**Required work:** The line that contains "What shape is defined" and every line after it, down to the last one, must be restated word for word, with no pictures.

**Items:**
---
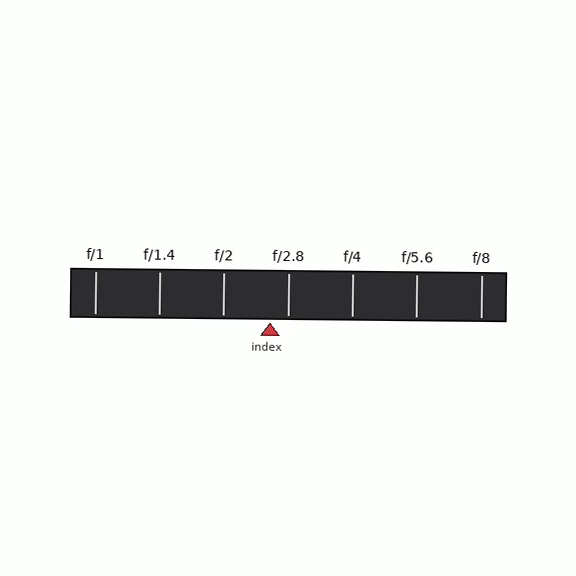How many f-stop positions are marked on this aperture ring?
There are 7 f-stop positions marked.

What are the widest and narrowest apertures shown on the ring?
The widest aperture shown is f/1 and the narrowest is f/8.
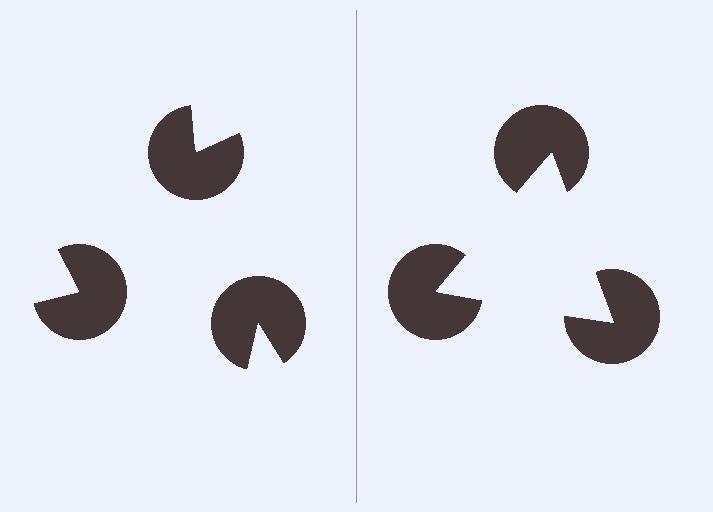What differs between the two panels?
The pac-man discs are positioned identically on both sides; only the wedge orientations differ. On the right they align to a triangle; on the left they are misaligned.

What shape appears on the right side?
An illusory triangle.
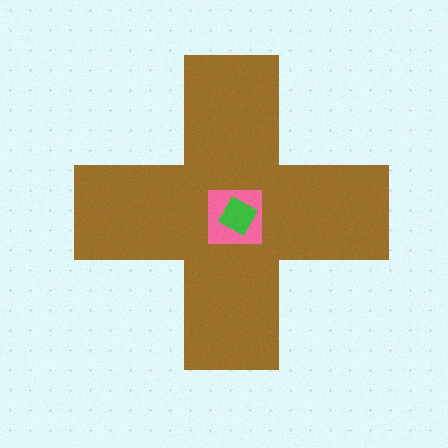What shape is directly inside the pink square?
The green diamond.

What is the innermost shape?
The green diamond.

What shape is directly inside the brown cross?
The pink square.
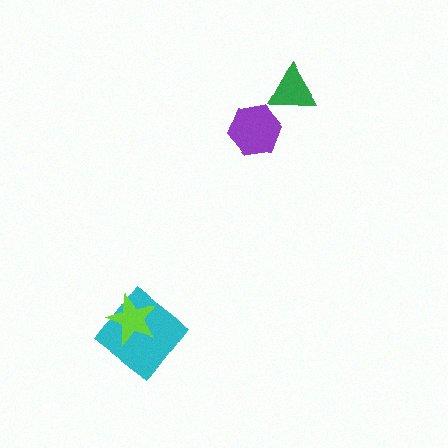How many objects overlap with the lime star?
1 object overlaps with the lime star.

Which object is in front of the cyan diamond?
The lime star is in front of the cyan diamond.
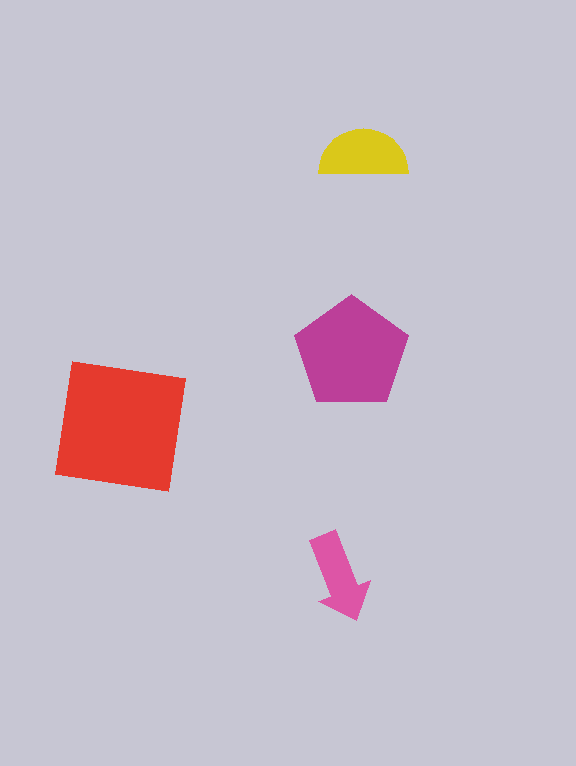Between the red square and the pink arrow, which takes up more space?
The red square.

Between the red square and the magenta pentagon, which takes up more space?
The red square.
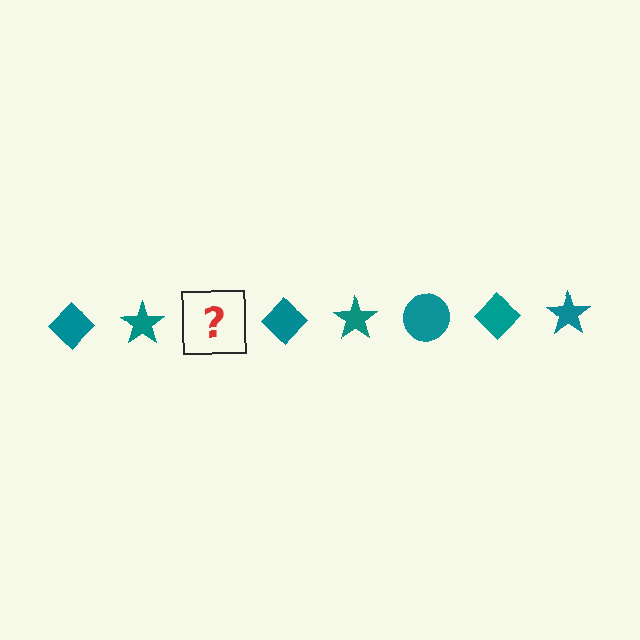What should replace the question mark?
The question mark should be replaced with a teal circle.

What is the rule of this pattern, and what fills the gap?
The rule is that the pattern cycles through diamond, star, circle shapes in teal. The gap should be filled with a teal circle.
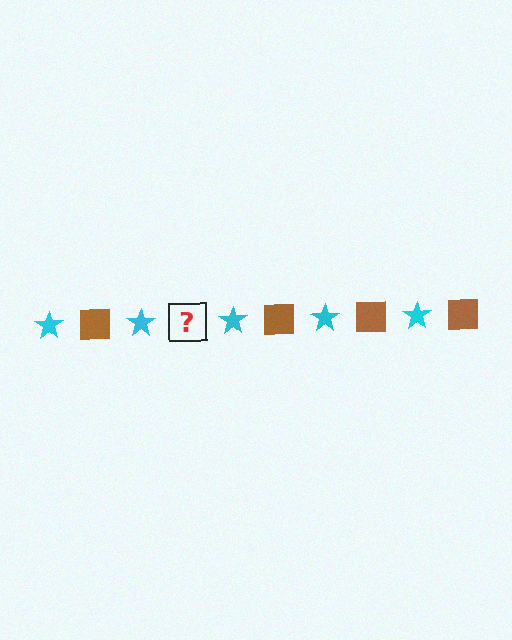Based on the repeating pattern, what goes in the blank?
The blank should be a brown square.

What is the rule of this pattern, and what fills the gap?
The rule is that the pattern alternates between cyan star and brown square. The gap should be filled with a brown square.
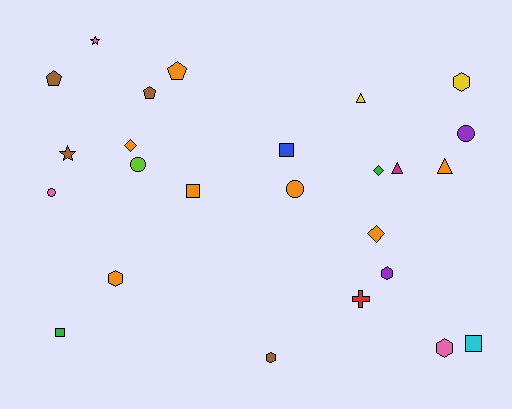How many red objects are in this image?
There is 1 red object.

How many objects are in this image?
There are 25 objects.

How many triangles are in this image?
There are 3 triangles.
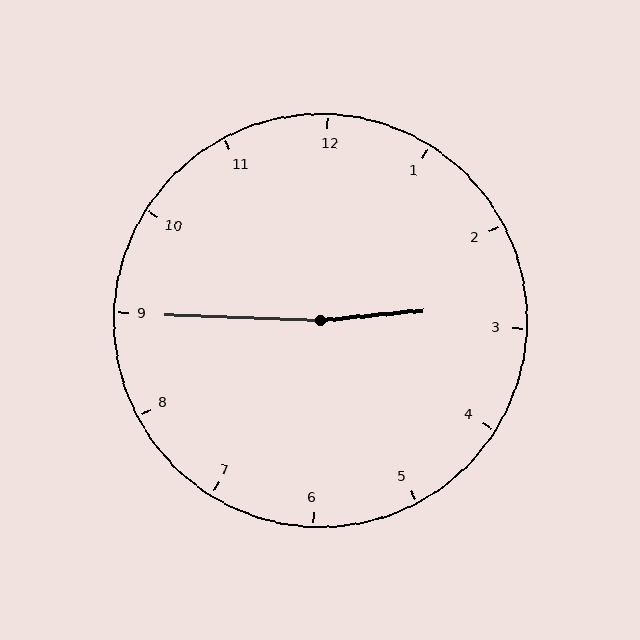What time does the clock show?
2:45.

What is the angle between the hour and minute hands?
Approximately 172 degrees.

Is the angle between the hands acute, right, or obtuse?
It is obtuse.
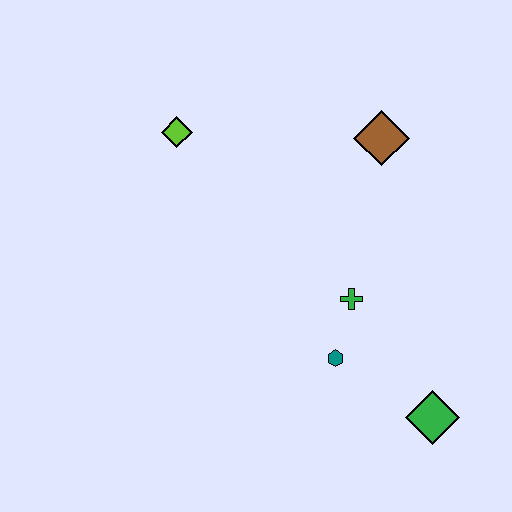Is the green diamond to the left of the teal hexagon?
No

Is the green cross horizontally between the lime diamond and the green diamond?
Yes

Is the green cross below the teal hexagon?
No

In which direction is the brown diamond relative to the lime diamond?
The brown diamond is to the right of the lime diamond.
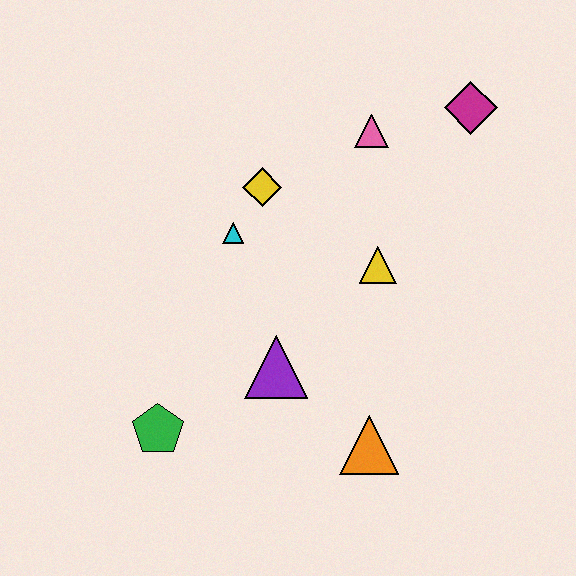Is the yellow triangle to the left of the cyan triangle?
No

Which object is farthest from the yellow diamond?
The orange triangle is farthest from the yellow diamond.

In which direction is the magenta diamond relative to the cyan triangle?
The magenta diamond is to the right of the cyan triangle.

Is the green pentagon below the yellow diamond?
Yes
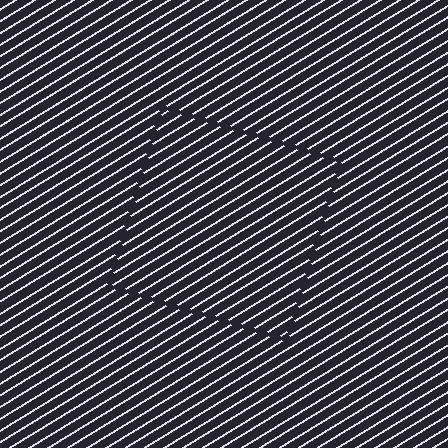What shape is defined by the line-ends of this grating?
An illusory square. The interior of the shape contains the same grating, shifted by half a period — the contour is defined by the phase discontinuity where line-ends from the inner and outer gratings abut.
---
**Complete answer:**
What shape is defined by the line-ends of this grating?
An illusory square. The interior of the shape contains the same grating, shifted by half a period — the contour is defined by the phase discontinuity where line-ends from the inner and outer gratings abut.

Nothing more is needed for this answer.